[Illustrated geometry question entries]
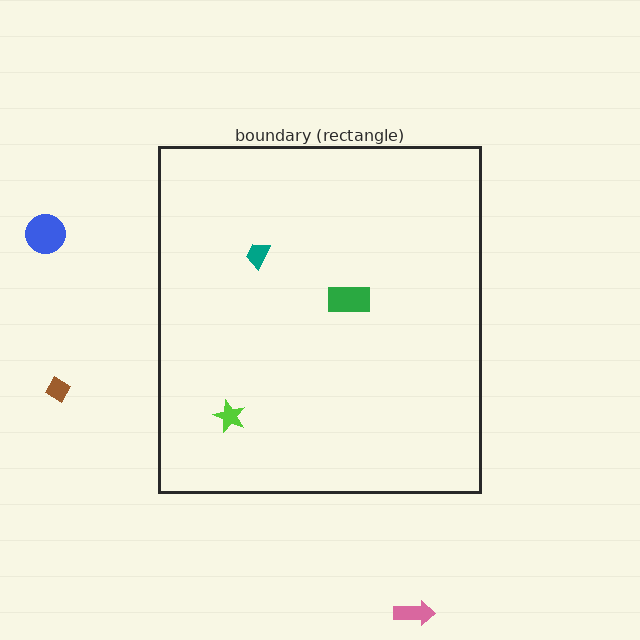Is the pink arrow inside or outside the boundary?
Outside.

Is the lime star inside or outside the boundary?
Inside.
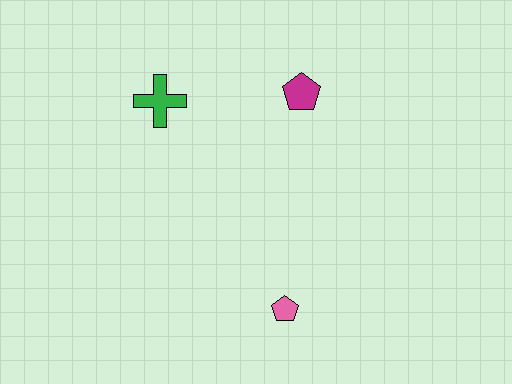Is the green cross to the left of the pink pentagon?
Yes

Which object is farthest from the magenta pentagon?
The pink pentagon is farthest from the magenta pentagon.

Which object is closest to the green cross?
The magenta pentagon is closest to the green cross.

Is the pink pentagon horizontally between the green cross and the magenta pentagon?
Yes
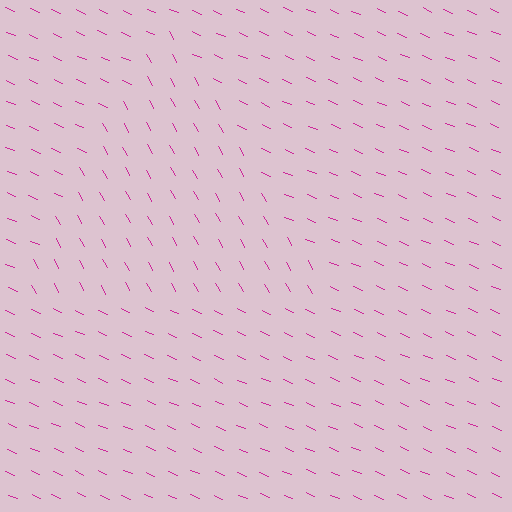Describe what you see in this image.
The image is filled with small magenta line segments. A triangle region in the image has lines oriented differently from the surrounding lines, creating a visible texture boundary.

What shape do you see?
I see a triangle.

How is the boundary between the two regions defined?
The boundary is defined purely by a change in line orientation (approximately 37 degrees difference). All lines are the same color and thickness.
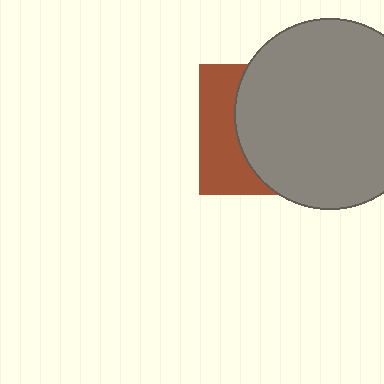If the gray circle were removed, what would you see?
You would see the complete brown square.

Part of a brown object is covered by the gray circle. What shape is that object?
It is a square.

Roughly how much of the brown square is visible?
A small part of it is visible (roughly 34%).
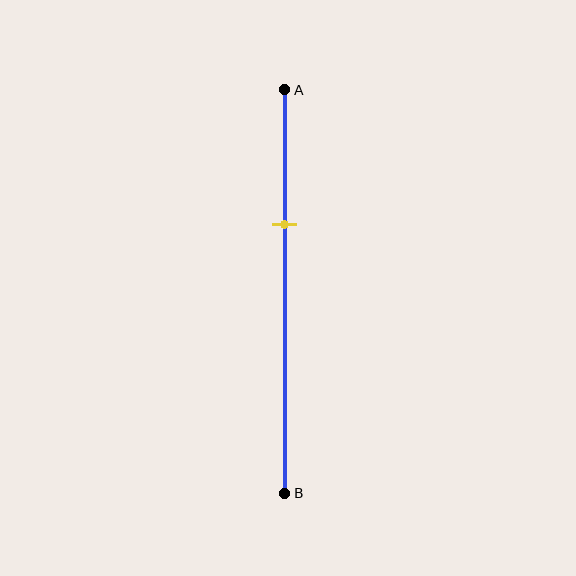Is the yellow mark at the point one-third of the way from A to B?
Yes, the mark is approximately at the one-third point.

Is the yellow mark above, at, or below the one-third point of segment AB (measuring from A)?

__Task goal__.
Using the data above, print every line exactly, omitting pictures.

__Reply to the exercise__.
Is the pink arrow inside or outside the boundary?
Outside.

Is the lime star inside or outside the boundary?
Inside.
Is the green cross to the left of the pink pentagon?
Yes

Which object is farthest from the magenta pentagon?
The pink pentagon is farthest from the magenta pentagon.

Which object is closest to the green cross?
The magenta pentagon is closest to the green cross.

Is the pink pentagon horizontally between the green cross and the magenta pentagon?
Yes
Describe what you see in this image.
The image is filled with small magenta line segments. A triangle region in the image has lines oriented differently from the surrounding lines, creating a visible texture boundary.

What shape do you see?
I see a triangle.

How is the boundary between the two regions defined?
The boundary is defined purely by a change in line orientation (approximately 37 degrees difference). All lines are the same color and thickness.
If the gray circle were removed, what would you see?
You would see the complete brown square.

Part of a brown object is covered by the gray circle. What shape is that object?
It is a square.

Roughly how much of the brown square is visible?
A small part of it is visible (roughly 34%).
Is the yellow mark at the point one-third of the way from A to B?
Yes, the mark is approximately at the one-third point.

Is the yellow mark above, at, or below the one-third point of segment AB (measuring from A)?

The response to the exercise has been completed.